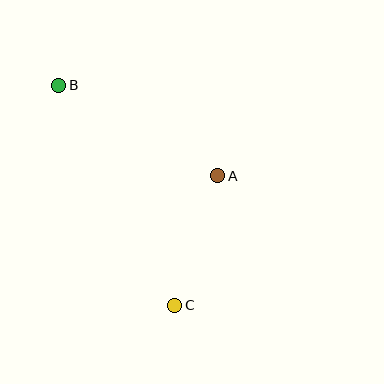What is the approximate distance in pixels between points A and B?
The distance between A and B is approximately 183 pixels.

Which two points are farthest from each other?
Points B and C are farthest from each other.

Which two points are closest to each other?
Points A and C are closest to each other.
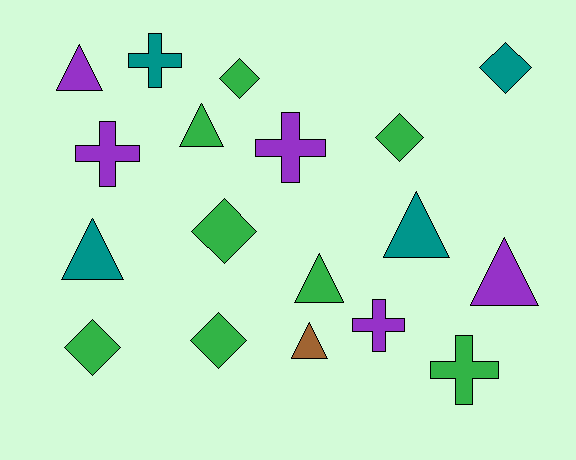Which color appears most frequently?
Green, with 8 objects.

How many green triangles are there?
There are 2 green triangles.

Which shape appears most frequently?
Triangle, with 7 objects.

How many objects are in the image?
====
> _What is asked_
Find "How many green triangles are there?" in the data above, then repeat that line and all lines after it exactly, ending with the final line.

> _Worked answer_
How many green triangles are there?
There are 2 green triangles.

Which shape appears most frequently?
Triangle, with 7 objects.

How many objects are in the image?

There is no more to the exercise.